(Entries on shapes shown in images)
_ _ _
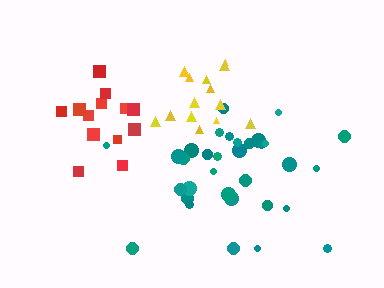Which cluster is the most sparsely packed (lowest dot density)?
Teal.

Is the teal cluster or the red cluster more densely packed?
Red.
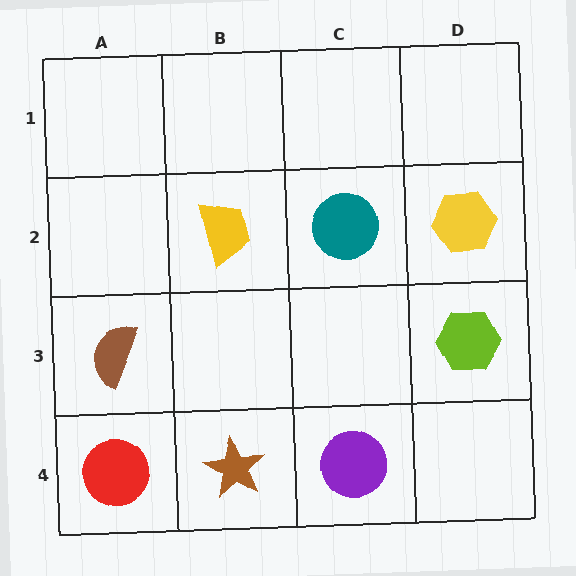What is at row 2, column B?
A yellow trapezoid.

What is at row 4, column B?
A brown star.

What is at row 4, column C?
A purple circle.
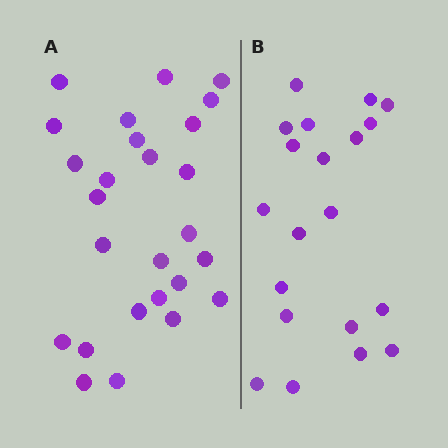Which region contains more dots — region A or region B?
Region A (the left region) has more dots.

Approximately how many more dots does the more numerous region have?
Region A has about 6 more dots than region B.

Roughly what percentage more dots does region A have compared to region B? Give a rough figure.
About 30% more.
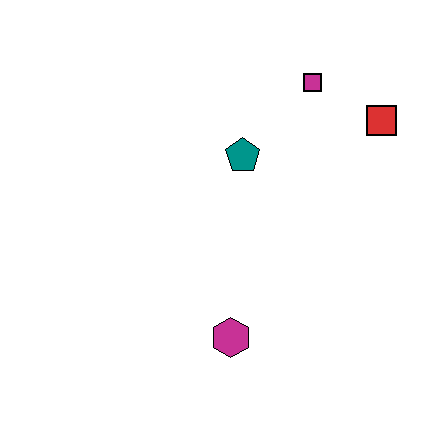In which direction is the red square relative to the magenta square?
The red square is to the right of the magenta square.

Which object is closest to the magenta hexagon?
The teal pentagon is closest to the magenta hexagon.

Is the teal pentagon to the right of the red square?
No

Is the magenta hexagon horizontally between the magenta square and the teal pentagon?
No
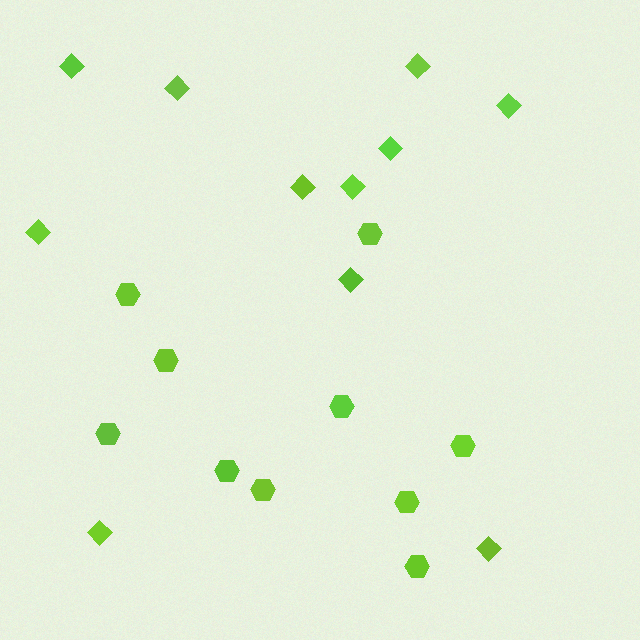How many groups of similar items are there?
There are 2 groups: one group of hexagons (10) and one group of diamonds (11).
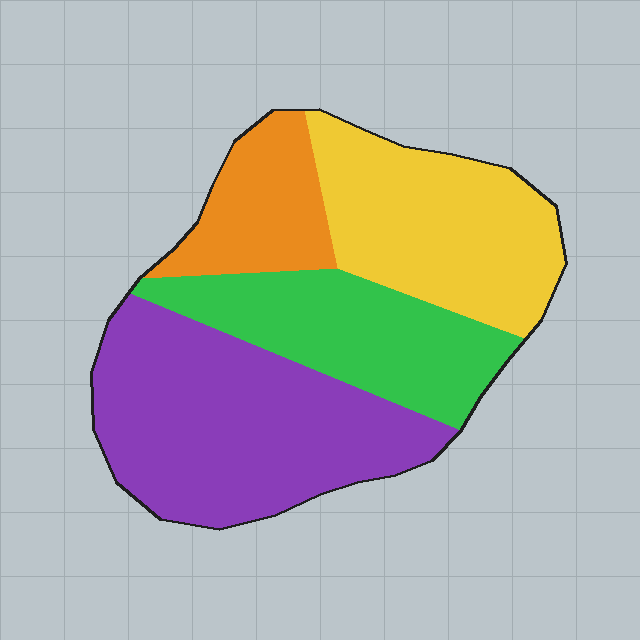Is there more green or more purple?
Purple.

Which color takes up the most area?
Purple, at roughly 35%.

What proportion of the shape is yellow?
Yellow takes up between a quarter and a half of the shape.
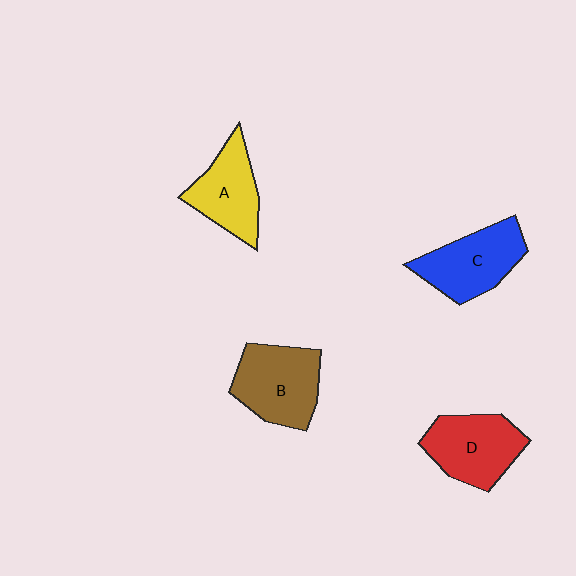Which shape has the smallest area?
Shape A (yellow).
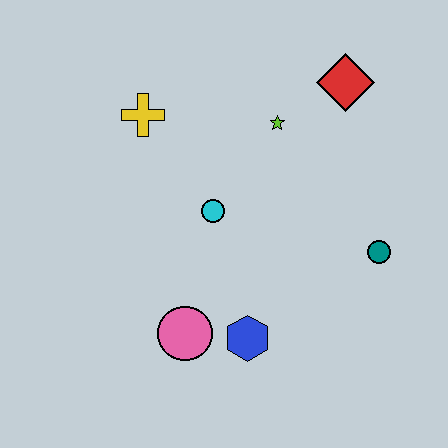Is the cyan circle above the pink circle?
Yes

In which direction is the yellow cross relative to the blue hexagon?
The yellow cross is above the blue hexagon.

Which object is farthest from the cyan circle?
The red diamond is farthest from the cyan circle.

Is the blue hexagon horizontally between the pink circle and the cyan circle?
No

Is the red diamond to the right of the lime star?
Yes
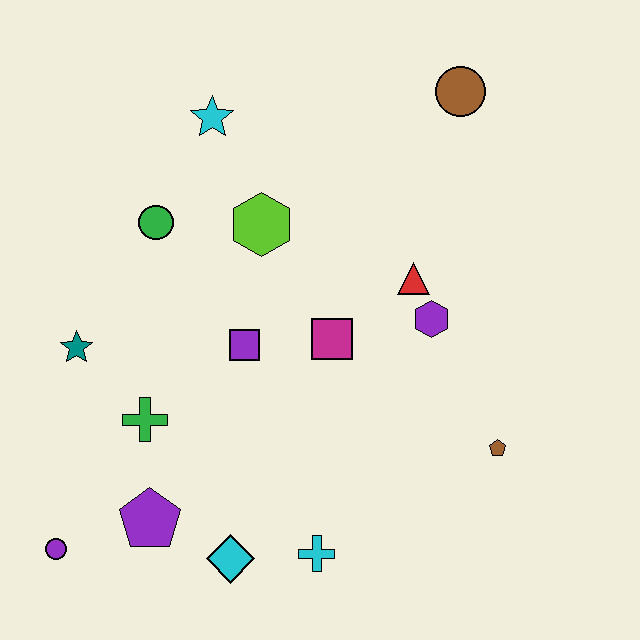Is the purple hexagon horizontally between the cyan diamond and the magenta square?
No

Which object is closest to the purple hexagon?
The red triangle is closest to the purple hexagon.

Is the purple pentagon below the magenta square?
Yes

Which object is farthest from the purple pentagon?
The brown circle is farthest from the purple pentagon.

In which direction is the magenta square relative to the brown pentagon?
The magenta square is to the left of the brown pentagon.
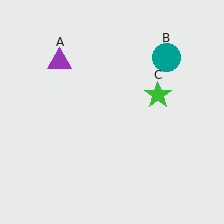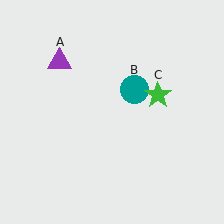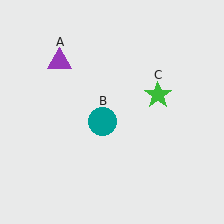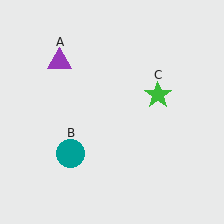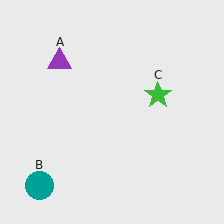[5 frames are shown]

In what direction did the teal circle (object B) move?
The teal circle (object B) moved down and to the left.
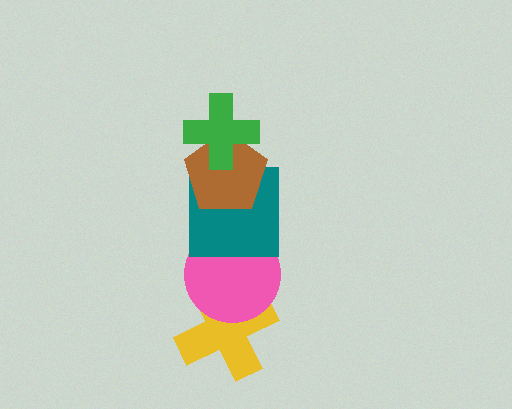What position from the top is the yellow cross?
The yellow cross is 5th from the top.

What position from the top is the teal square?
The teal square is 3rd from the top.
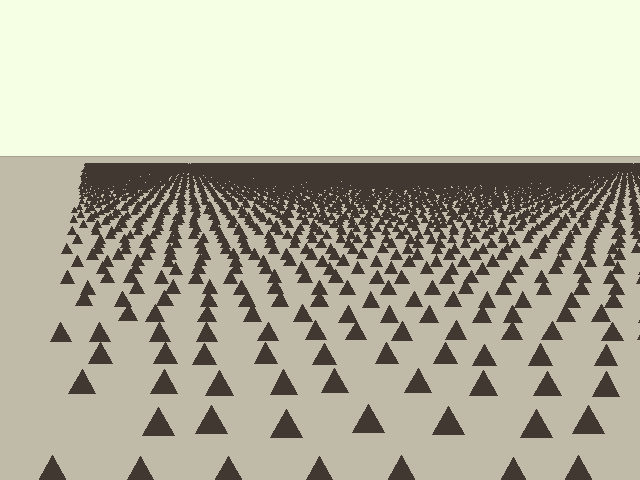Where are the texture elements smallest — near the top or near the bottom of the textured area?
Near the top.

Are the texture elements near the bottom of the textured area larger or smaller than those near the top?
Larger. Near the bottom, elements are closer to the viewer and appear at a bigger on-screen size.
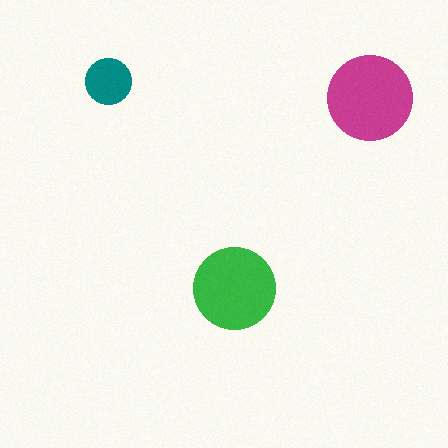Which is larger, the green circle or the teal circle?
The green one.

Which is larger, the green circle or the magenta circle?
The magenta one.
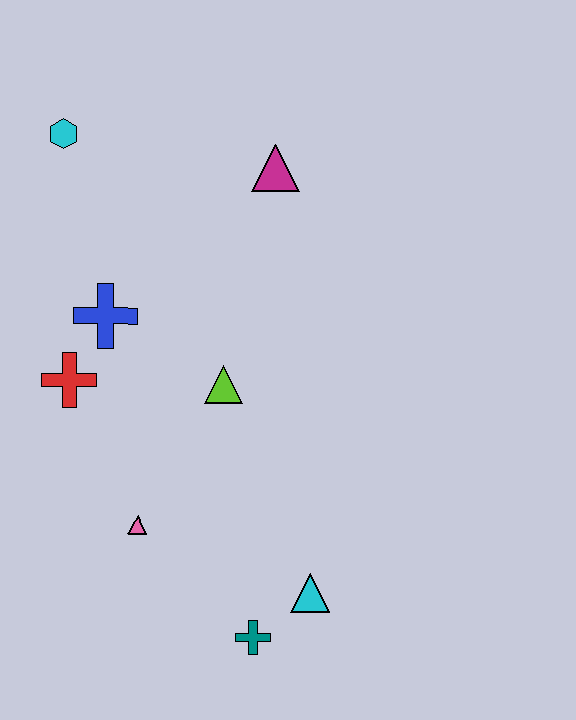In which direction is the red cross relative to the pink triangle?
The red cross is above the pink triangle.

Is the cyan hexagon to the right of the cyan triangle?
No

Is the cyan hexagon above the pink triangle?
Yes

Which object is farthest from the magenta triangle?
The teal cross is farthest from the magenta triangle.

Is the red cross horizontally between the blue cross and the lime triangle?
No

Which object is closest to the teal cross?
The cyan triangle is closest to the teal cross.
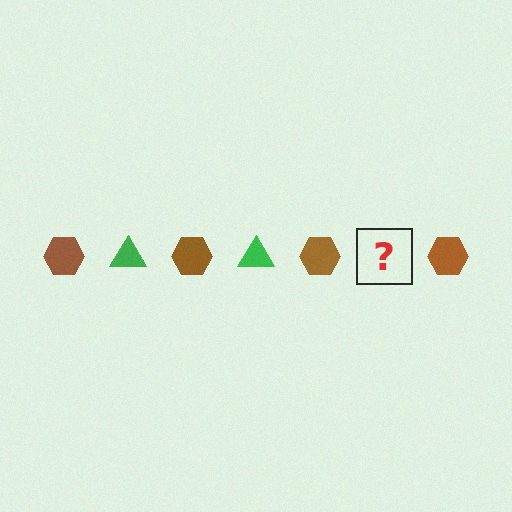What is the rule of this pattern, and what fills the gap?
The rule is that the pattern alternates between brown hexagon and green triangle. The gap should be filled with a green triangle.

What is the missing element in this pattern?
The missing element is a green triangle.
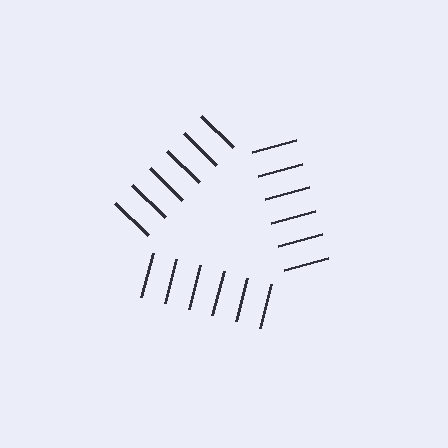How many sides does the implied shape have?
3 sides — the line-ends trace a triangle.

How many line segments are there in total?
18 — 6 along each of the 3 edges.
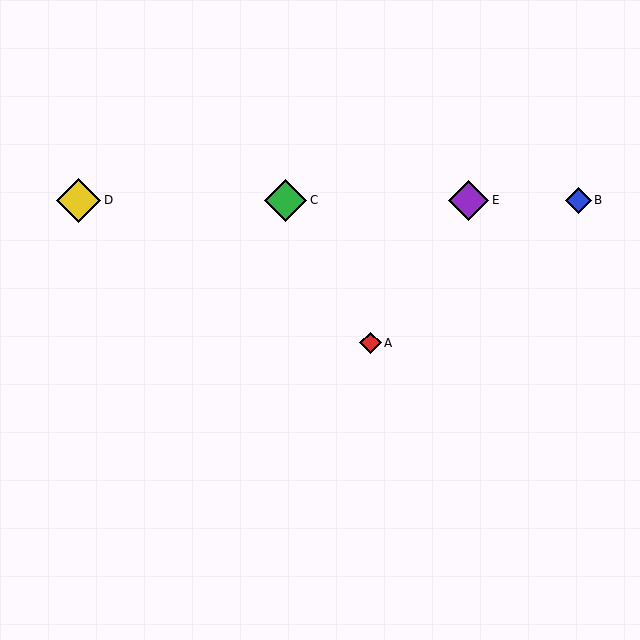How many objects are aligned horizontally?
4 objects (B, C, D, E) are aligned horizontally.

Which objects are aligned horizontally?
Objects B, C, D, E are aligned horizontally.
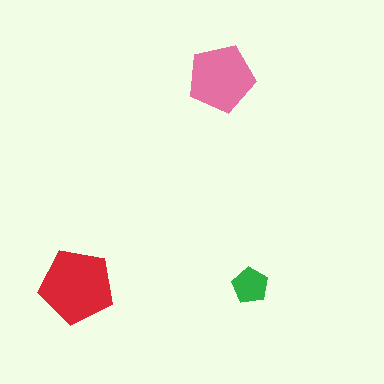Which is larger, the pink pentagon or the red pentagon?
The red one.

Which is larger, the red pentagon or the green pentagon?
The red one.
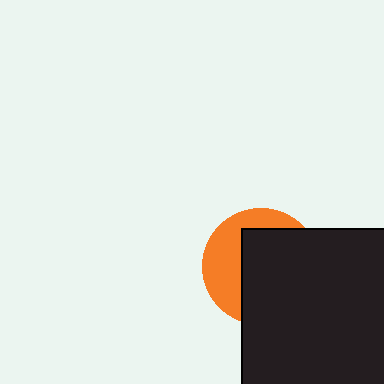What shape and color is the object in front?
The object in front is a black rectangle.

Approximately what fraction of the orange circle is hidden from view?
Roughly 62% of the orange circle is hidden behind the black rectangle.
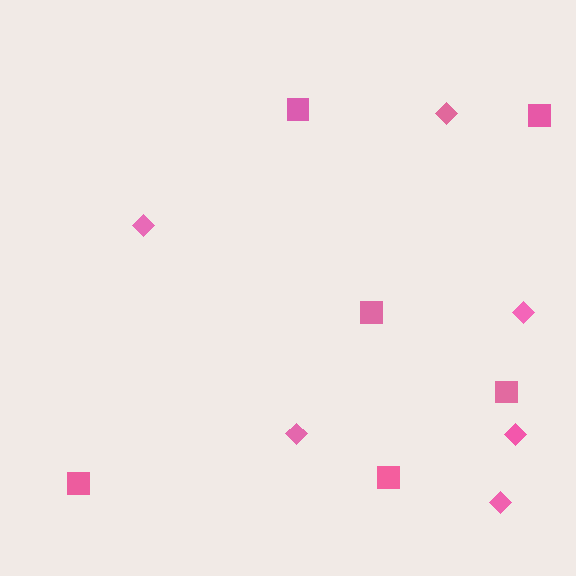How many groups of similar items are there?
There are 2 groups: one group of squares (6) and one group of diamonds (6).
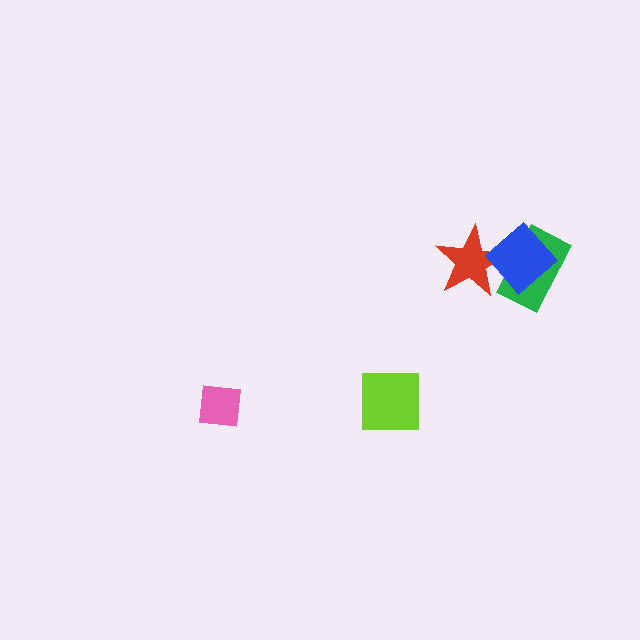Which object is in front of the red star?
The blue diamond is in front of the red star.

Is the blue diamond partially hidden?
No, no other shape covers it.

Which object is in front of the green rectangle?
The blue diamond is in front of the green rectangle.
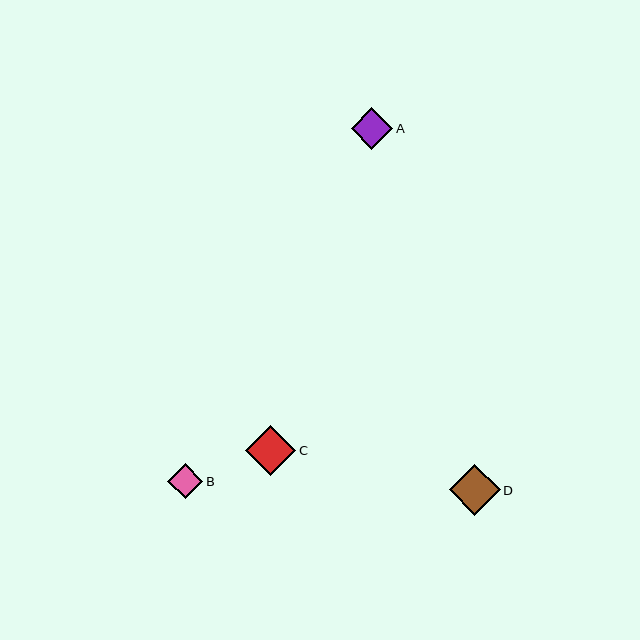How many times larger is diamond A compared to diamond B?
Diamond A is approximately 1.2 times the size of diamond B.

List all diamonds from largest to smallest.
From largest to smallest: D, C, A, B.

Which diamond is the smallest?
Diamond B is the smallest with a size of approximately 35 pixels.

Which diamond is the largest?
Diamond D is the largest with a size of approximately 51 pixels.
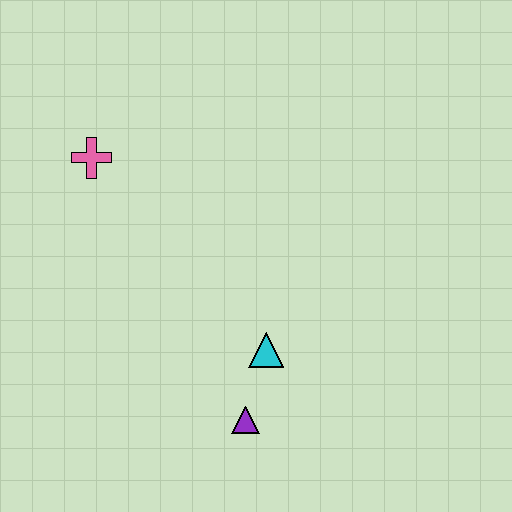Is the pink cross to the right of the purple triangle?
No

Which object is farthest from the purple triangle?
The pink cross is farthest from the purple triangle.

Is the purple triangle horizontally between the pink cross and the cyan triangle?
Yes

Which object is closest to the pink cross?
The cyan triangle is closest to the pink cross.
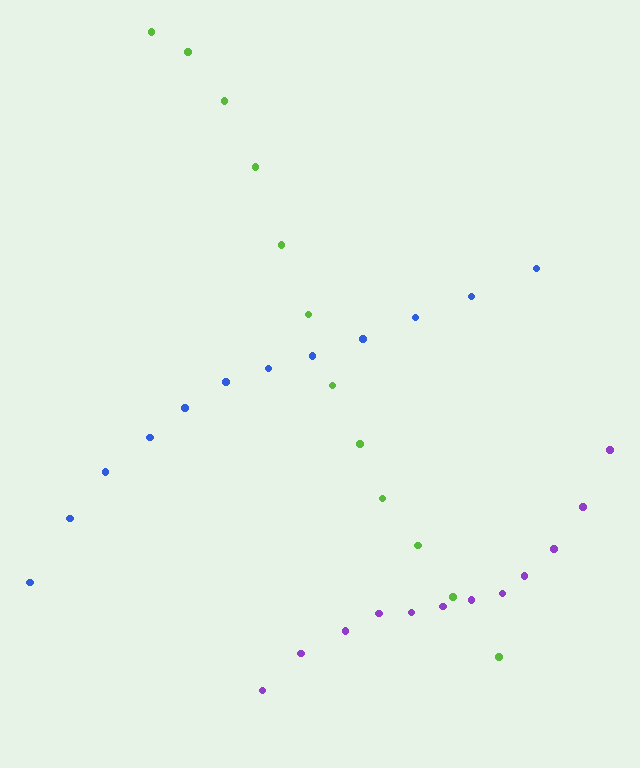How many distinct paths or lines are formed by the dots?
There are 3 distinct paths.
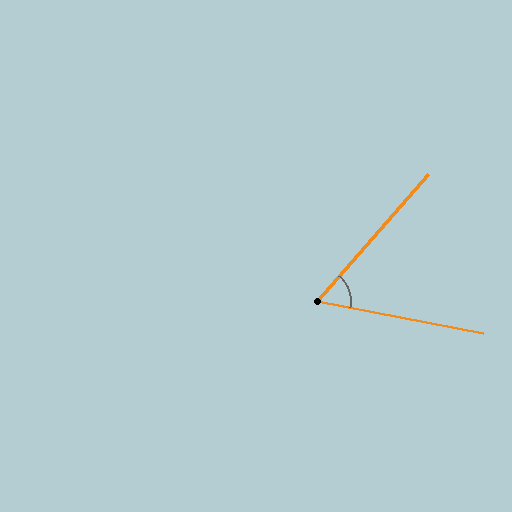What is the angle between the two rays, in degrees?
Approximately 60 degrees.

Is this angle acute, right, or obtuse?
It is acute.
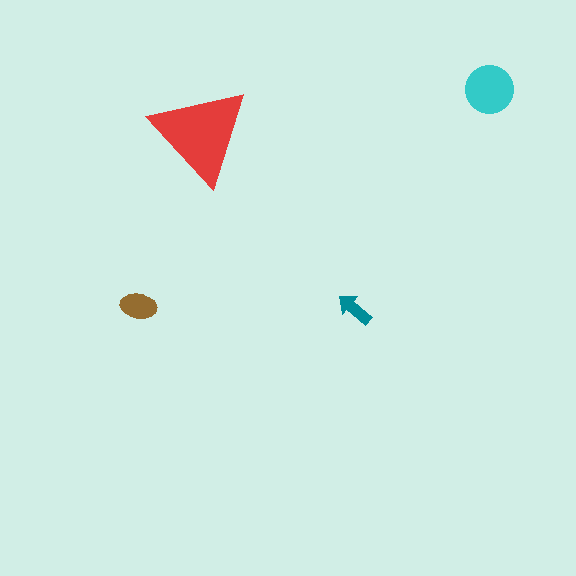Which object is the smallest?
The teal arrow.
_ _ _
▶ **Short problem**
Return only the lines running from the top of the data to the line that holds "[5 frames are shown]". Include both of those lines, but skip the pictures.

▶ **Completed task**
Which cluster is the most sparsely packed (lowest dot density)?
Teal.

Is the teal cluster or the red cluster more densely packed?
Red.
What is at row 2, column B?
A yellow trapezoid.

What is at row 4, column B?
A brown star.

What is at row 4, column C?
A purple circle.
Which region contains more dots — region A or region B?
Region A (the left region) has more dots.

Approximately how many more dots does the more numerous region have?
Region A has about 6 more dots than region B.

Roughly what percentage more dots does region A have compared to region B? Give a rough figure.
About 30% more.
In which direction is the red square relative to the magenta square?
The red square is to the right of the magenta square.

Which object is closest to the magenta hexagon?
The teal pentagon is closest to the magenta hexagon.

Is the teal pentagon to the right of the red square?
No

Is the magenta hexagon horizontally between the magenta square and the teal pentagon?
No
How many groups of similar items are there?
There are 2 groups: one group of hexagons (10) and one group of diamonds (11).
Is there more green or more purple?
Purple.

Which color takes up the most area?
Purple, at roughly 35%.

What proportion of the shape is yellow?
Yellow takes up between a quarter and a half of the shape.
Which shape has the smallest area?
Shape A (yellow).
Is the cyan circle above the pink circle?
Yes

In which direction is the yellow cross relative to the blue hexagon?
The yellow cross is above the blue hexagon.

Which object is farthest from the cyan circle?
The red diamond is farthest from the cyan circle.

Is the blue hexagon horizontally between the pink circle and the cyan circle?
No

Is the red diamond to the right of the lime star?
Yes
Is the purple hexagon horizontally between the cyan diamond and the magenta square?
No

Which object is closest to the purple hexagon?
The red triangle is closest to the purple hexagon.

Is the purple pentagon below the magenta square?
Yes

Which object is farthest from the purple pentagon?
The brown circle is farthest from the purple pentagon.

In which direction is the magenta square relative to the brown pentagon?
The magenta square is to the left of the brown pentagon.
[5 frames are shown]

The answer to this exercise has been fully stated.